§ Problem to solve: Write down every entry below once more, exactly.
===
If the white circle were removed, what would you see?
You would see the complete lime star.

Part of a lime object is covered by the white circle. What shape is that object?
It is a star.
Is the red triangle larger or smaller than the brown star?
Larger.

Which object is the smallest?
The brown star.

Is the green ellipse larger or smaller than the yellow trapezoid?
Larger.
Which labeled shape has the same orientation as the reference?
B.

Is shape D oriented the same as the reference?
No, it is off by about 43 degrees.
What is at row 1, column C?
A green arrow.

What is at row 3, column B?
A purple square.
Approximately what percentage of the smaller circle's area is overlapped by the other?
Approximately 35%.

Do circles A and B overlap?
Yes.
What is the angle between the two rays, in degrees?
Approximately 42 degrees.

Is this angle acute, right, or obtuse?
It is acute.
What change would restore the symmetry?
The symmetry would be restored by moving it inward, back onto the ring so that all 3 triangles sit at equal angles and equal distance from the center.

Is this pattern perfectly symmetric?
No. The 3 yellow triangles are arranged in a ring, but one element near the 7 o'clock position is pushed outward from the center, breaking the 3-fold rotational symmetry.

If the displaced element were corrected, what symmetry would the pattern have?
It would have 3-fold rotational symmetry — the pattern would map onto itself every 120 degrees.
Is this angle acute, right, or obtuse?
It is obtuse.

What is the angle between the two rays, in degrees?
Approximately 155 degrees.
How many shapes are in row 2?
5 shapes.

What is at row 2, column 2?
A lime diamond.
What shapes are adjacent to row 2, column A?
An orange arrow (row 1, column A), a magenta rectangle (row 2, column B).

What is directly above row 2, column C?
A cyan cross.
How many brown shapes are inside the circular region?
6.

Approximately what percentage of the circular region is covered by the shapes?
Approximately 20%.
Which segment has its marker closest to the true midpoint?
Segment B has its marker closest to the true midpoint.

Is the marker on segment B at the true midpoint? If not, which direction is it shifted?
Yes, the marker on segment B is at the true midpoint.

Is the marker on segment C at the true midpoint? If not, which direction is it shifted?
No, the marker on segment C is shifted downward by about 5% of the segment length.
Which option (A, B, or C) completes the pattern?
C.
===
§ Exercise result:
If the white circle were removed, what would you see?
You would see the complete lime star.

Part of a lime object is covered by the white circle. What shape is that object?
It is a star.
Is the red triangle larger or smaller than the brown star?
Larger.

Which object is the smallest?
The brown star.

Is the green ellipse larger or smaller than the yellow trapezoid?
Larger.
Which labeled shape has the same orientation as the reference?
B.

Is shape D oriented the same as the reference?
No, it is off by about 43 degrees.
What is at row 1, column C?
A green arrow.

What is at row 3, column B?
A purple square.
Approximately what percentage of the smaller circle's area is overlapped by the other?
Approximately 35%.

Do circles A and B overlap?
Yes.
What is the angle between the two rays, in degrees?
Approximately 42 degrees.

Is this angle acute, right, or obtuse?
It is acute.
What change would restore the symmetry?
The symmetry would be restored by moving it inward, back onto the ring so that all 3 triangles sit at equal angles and equal distance from the center.

Is this pattern perfectly symmetric?
No. The 3 yellow triangles are arranged in a ring, but one element near the 7 o'clock position is pushed outward from the center, breaking the 3-fold rotational symmetry.

If the displaced element were corrected, what symmetry would the pattern have?
It would have 3-fold rotational symmetry — the pattern would map onto itself every 120 degrees.
Is this angle acute, right, or obtuse?
It is obtuse.

What is the angle between the two rays, in degrees?
Approximately 155 degrees.
How many shapes are in row 2?
5 shapes.

What is at row 2, column 2?
A lime diamond.
What shapes are adjacent to row 2, column A?
An orange arrow (row 1, column A), a magenta rectangle (row 2, column B).

What is directly above row 2, column C?
A cyan cross.
How many brown shapes are inside the circular region?
6.

Approximately what percentage of the circular region is covered by the shapes?
Approximately 20%.
Which segment has its marker closest to the true midpoint?
Segment B has its marker closest to the true midpoint.

Is the marker on segment B at the true midpoint? If not, which direction is it shifted?
Yes, the marker on segment B is at the true midpoint.

Is the marker on segment C at the true midpoint? If not, which direction is it shifted?
No, the marker on segment C is shifted downward by about 5% of the segment length.
Which option (A, B, or C) completes the pattern?
C.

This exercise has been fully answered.